EXERCISE BRIEF:
Output all the data exactly. Pictures do not belong in the copy.

Geometric shape question records
START

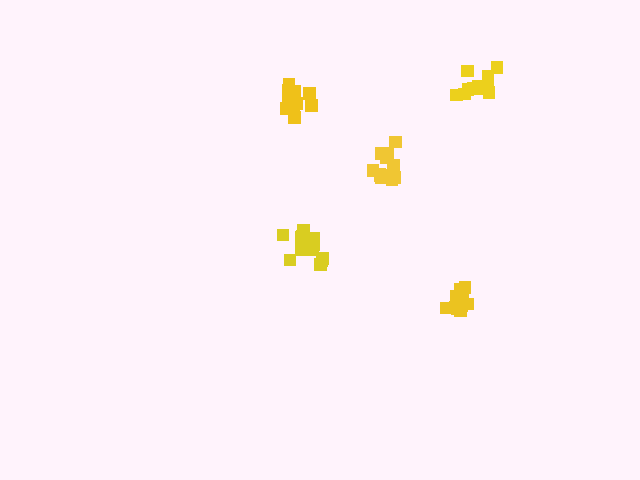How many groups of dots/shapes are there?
There are 5 groups.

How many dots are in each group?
Group 1: 13 dots, Group 2: 15 dots, Group 3: 14 dots, Group 4: 12 dots, Group 5: 12 dots (66 total).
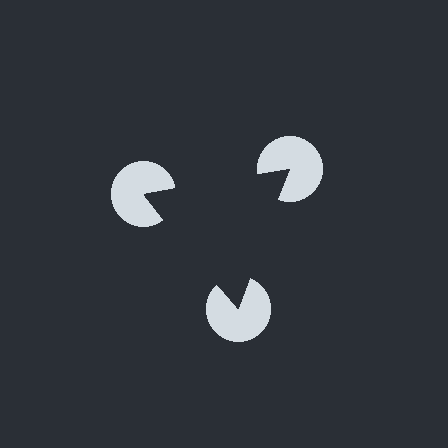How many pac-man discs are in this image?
There are 3 — one at each vertex of the illusory triangle.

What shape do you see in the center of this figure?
An illusory triangle — its edges are inferred from the aligned wedge cuts in the pac-man discs, not physically drawn.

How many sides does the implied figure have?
3 sides.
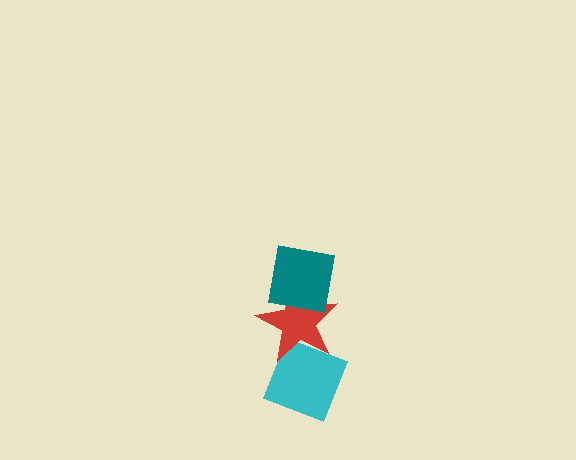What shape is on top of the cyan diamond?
The red star is on top of the cyan diamond.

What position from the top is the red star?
The red star is 2nd from the top.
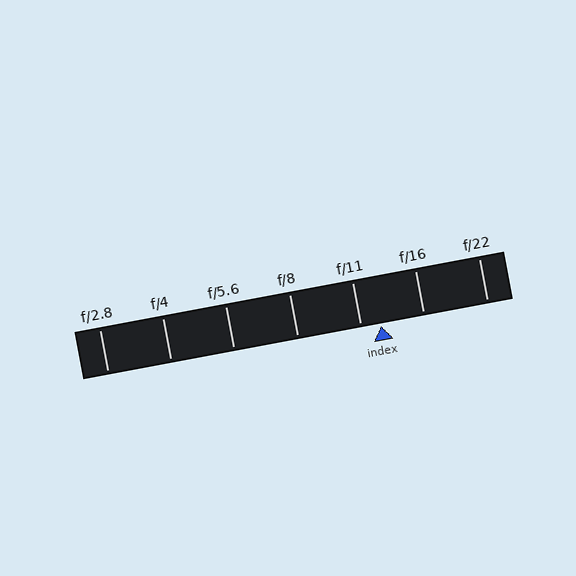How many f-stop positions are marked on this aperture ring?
There are 7 f-stop positions marked.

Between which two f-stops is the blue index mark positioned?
The index mark is between f/11 and f/16.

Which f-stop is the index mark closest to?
The index mark is closest to f/11.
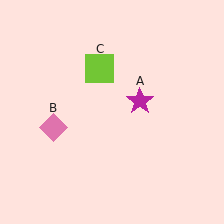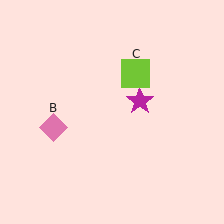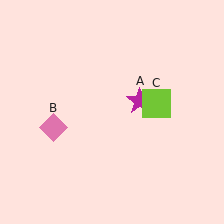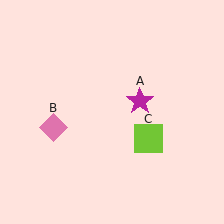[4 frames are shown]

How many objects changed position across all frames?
1 object changed position: lime square (object C).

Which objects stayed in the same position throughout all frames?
Magenta star (object A) and pink diamond (object B) remained stationary.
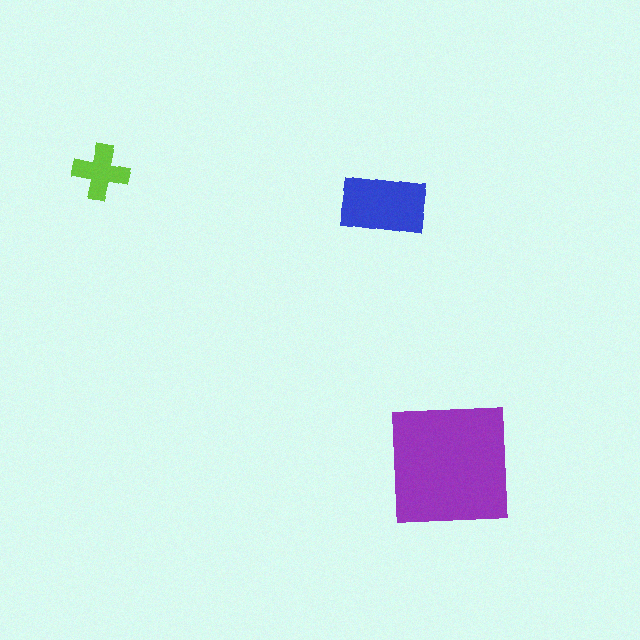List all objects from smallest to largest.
The lime cross, the blue rectangle, the purple square.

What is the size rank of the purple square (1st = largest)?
1st.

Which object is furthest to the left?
The lime cross is leftmost.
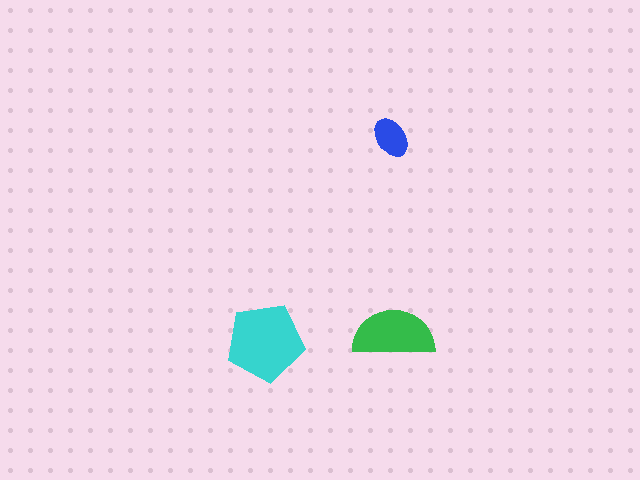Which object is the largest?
The cyan pentagon.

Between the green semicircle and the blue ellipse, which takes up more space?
The green semicircle.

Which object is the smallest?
The blue ellipse.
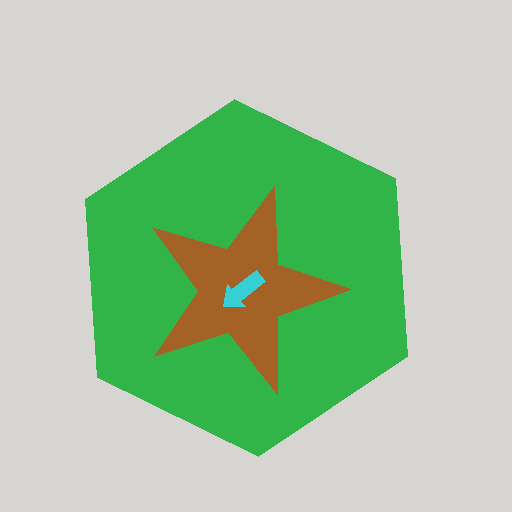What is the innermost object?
The cyan arrow.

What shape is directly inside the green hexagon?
The brown star.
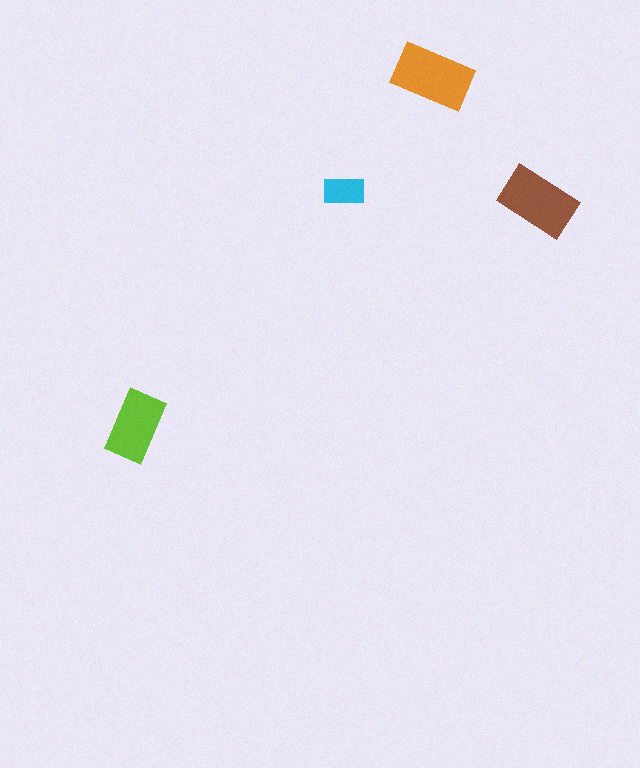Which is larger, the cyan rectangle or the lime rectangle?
The lime one.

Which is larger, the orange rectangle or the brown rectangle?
The orange one.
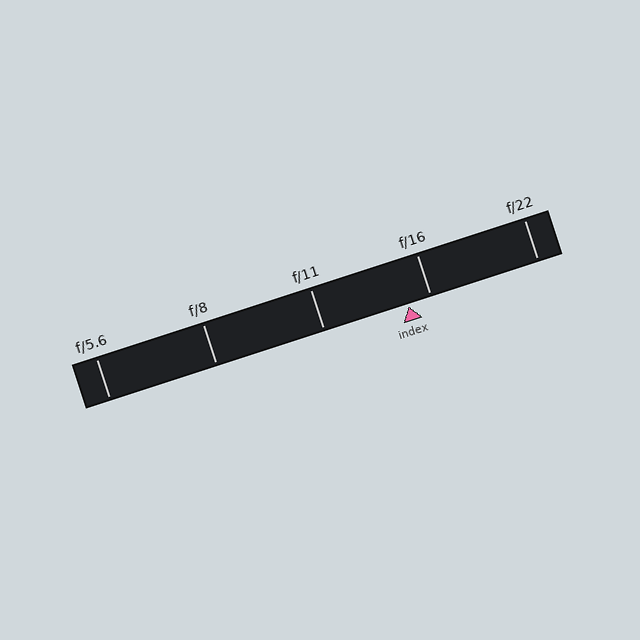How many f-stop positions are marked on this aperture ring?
There are 5 f-stop positions marked.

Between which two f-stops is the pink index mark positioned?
The index mark is between f/11 and f/16.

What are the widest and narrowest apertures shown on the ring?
The widest aperture shown is f/5.6 and the narrowest is f/22.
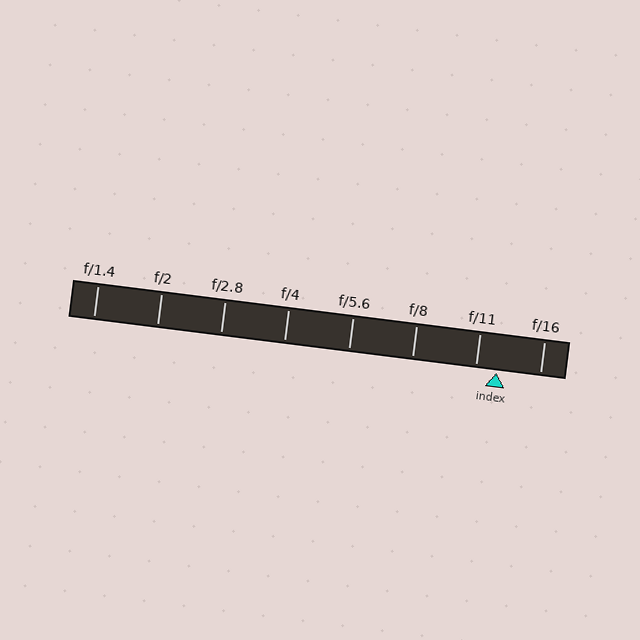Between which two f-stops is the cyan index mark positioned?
The index mark is between f/11 and f/16.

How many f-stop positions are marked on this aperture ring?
There are 8 f-stop positions marked.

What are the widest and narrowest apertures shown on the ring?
The widest aperture shown is f/1.4 and the narrowest is f/16.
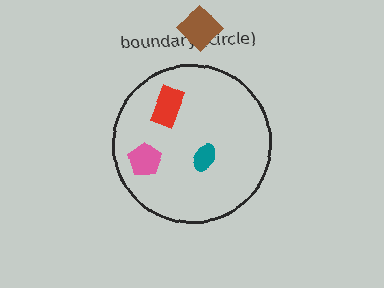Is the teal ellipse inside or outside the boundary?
Inside.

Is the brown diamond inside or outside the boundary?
Outside.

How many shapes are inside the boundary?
3 inside, 1 outside.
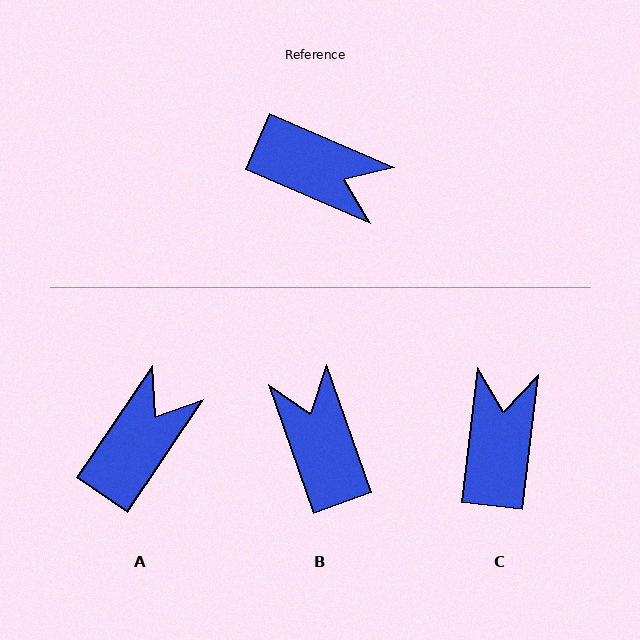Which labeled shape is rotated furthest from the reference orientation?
B, about 133 degrees away.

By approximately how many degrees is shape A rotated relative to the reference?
Approximately 79 degrees counter-clockwise.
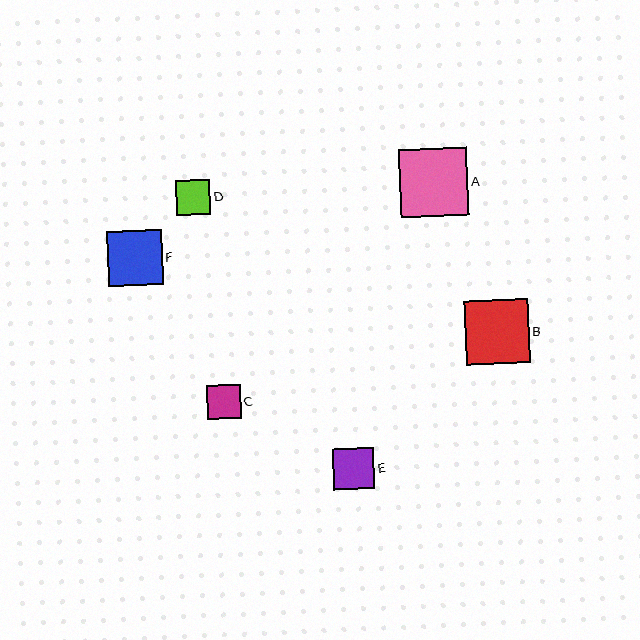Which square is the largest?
Square A is the largest with a size of approximately 68 pixels.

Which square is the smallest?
Square C is the smallest with a size of approximately 33 pixels.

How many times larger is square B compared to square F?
Square B is approximately 1.2 times the size of square F.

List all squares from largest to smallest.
From largest to smallest: A, B, F, E, D, C.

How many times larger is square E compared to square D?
Square E is approximately 1.2 times the size of square D.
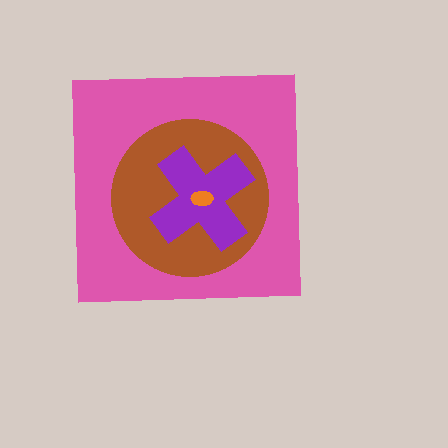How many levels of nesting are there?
4.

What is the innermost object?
The orange ellipse.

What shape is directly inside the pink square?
The brown circle.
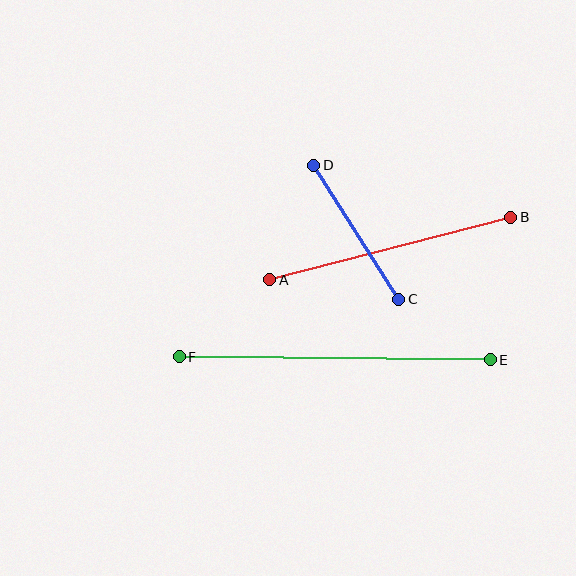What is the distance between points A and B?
The distance is approximately 249 pixels.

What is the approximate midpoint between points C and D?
The midpoint is at approximately (356, 232) pixels.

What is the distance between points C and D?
The distance is approximately 159 pixels.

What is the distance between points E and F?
The distance is approximately 311 pixels.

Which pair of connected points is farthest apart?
Points E and F are farthest apart.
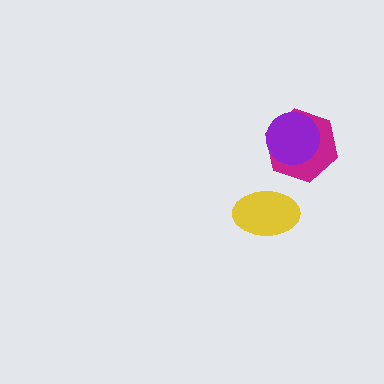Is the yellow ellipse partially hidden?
No, no other shape covers it.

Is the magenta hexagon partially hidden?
Yes, it is partially covered by another shape.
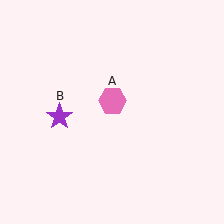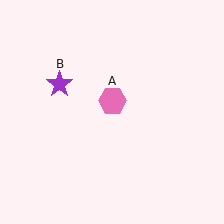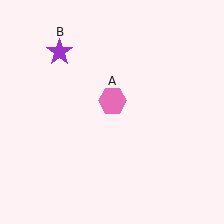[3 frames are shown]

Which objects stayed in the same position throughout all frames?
Pink hexagon (object A) remained stationary.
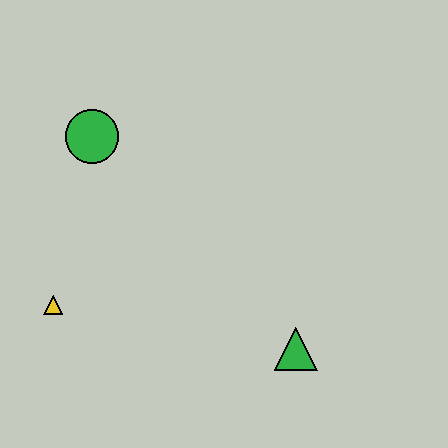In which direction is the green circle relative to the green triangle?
The green circle is above the green triangle.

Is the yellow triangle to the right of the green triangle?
No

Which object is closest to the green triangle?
The yellow triangle is closest to the green triangle.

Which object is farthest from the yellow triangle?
The green triangle is farthest from the yellow triangle.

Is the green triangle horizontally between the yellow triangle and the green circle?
No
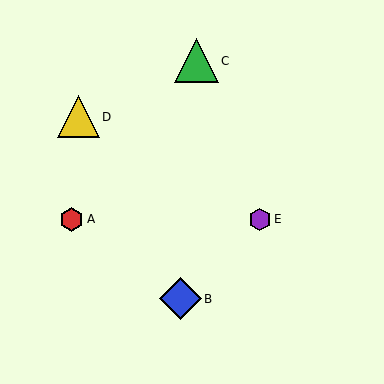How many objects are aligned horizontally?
2 objects (A, E) are aligned horizontally.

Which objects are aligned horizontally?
Objects A, E are aligned horizontally.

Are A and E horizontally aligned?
Yes, both are at y≈219.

END

REPLY TO THE TASK:
How many groups of dots/shapes are there?
There are 5 groups.

How many dots are in each group?
Group 1: 13 dots, Group 2: 15 dots, Group 3: 14 dots, Group 4: 12 dots, Group 5: 12 dots (66 total).
How many pac-man discs are in this image?
There are 3 — one at each vertex of the illusory triangle.

What shape do you see in the center of this figure?
An illusory triangle — its edges are inferred from the aligned wedge cuts in the pac-man discs, not physically drawn.

How many sides does the implied figure have?
3 sides.
What shape is on top of the cyan diamond?
The red star is on top of the cyan diamond.

What position from the top is the red star?
The red star is 2nd from the top.
How many f-stop positions are marked on this aperture ring?
There are 7 f-stop positions marked.

Between which two f-stops is the blue index mark positioned?
The index mark is between f/11 and f/16.

Which f-stop is the index mark closest to?
The index mark is closest to f/11.
[4 frames are shown]

How many objects changed position across all frames?
1 object changed position: lime square (object C).

Which objects stayed in the same position throughout all frames?
Magenta star (object A) and pink diamond (object B) remained stationary.
List all objects from smallest to largest.
The lime cross, the blue rectangle, the purple square.

What is the size rank of the purple square (1st = largest)?
1st.

Which object is furthest to the left?
The lime cross is leftmost.
Which object is the largest?
The cyan pentagon.

Between the green semicircle and the blue ellipse, which takes up more space?
The green semicircle.

Which object is the smallest?
The blue ellipse.
What is the innermost object?
The cyan arrow.

What shape is directly inside the green hexagon?
The brown star.
Which is larger, the cyan rectangle or the lime rectangle?
The lime one.

Which is larger, the orange rectangle or the brown rectangle?
The orange one.
How many f-stop positions are marked on this aperture ring?
There are 5 f-stop positions marked.

Between which two f-stops is the pink index mark positioned?
The index mark is between f/11 and f/16.

What are the widest and narrowest apertures shown on the ring?
The widest aperture shown is f/5.6 and the narrowest is f/22.
Between which two f-stops is the cyan index mark positioned?
The index mark is between f/11 and f/16.

How many f-stop positions are marked on this aperture ring?
There are 8 f-stop positions marked.

What are the widest and narrowest apertures shown on the ring?
The widest aperture shown is f/1.4 and the narrowest is f/16.
Is the teal ellipse inside or outside the boundary?
Inside.

Is the brown diamond inside or outside the boundary?
Outside.

How many shapes are inside the boundary?
3 inside, 1 outside.
Which labeled shape is rotated furthest from the reference orientation?
B, about 133 degrees away.

By approximately how many degrees is shape A rotated relative to the reference?
Approximately 79 degrees counter-clockwise.
Which square is the largest?
Square A is the largest with a size of approximately 68 pixels.

Which square is the smallest?
Square C is the smallest with a size of approximately 33 pixels.

How many times larger is square B compared to square F?
Square B is approximately 1.2 times the size of square F.

List all squares from largest to smallest.
From largest to smallest: A, B, F, E, D, C.

How many times larger is square E compared to square D?
Square E is approximately 1.2 times the size of square D.
How many levels of nesting are there?
4.

What is the innermost object?
The orange ellipse.

What shape is directly inside the pink square?
The brown circle.
What is the distance between points A and B?
The distance is approximately 249 pixels.

What is the approximate midpoint between points C and D?
The midpoint is at approximately (356, 232) pixels.

What is the distance between points C and D?
The distance is approximately 159 pixels.

What is the distance between points E and F?
The distance is approximately 311 pixels.

Which pair of connected points is farthest apart?
Points E and F are farthest apart.
Is the yellow ellipse partially hidden?
No, no other shape covers it.

Is the magenta hexagon partially hidden?
Yes, it is partially covered by another shape.
[3 frames are shown]

Which objects stayed in the same position throughout all frames?
Pink hexagon (object A) remained stationary.
In which direction is the green circle relative to the green triangle?
The green circle is above the green triangle.

Is the yellow triangle to the right of the green triangle?
No

Which object is closest to the green triangle?
The yellow triangle is closest to the green triangle.

Which object is farthest from the yellow triangle?
The green triangle is farthest from the yellow triangle.

Is the green triangle horizontally between the yellow triangle and the green circle?
No
How many objects are aligned horizontally?
2 objects (A, E) are aligned horizontally.

Which objects are aligned horizontally?
Objects A, E are aligned horizontally.

Are A and E horizontally aligned?
Yes, both are at y≈219.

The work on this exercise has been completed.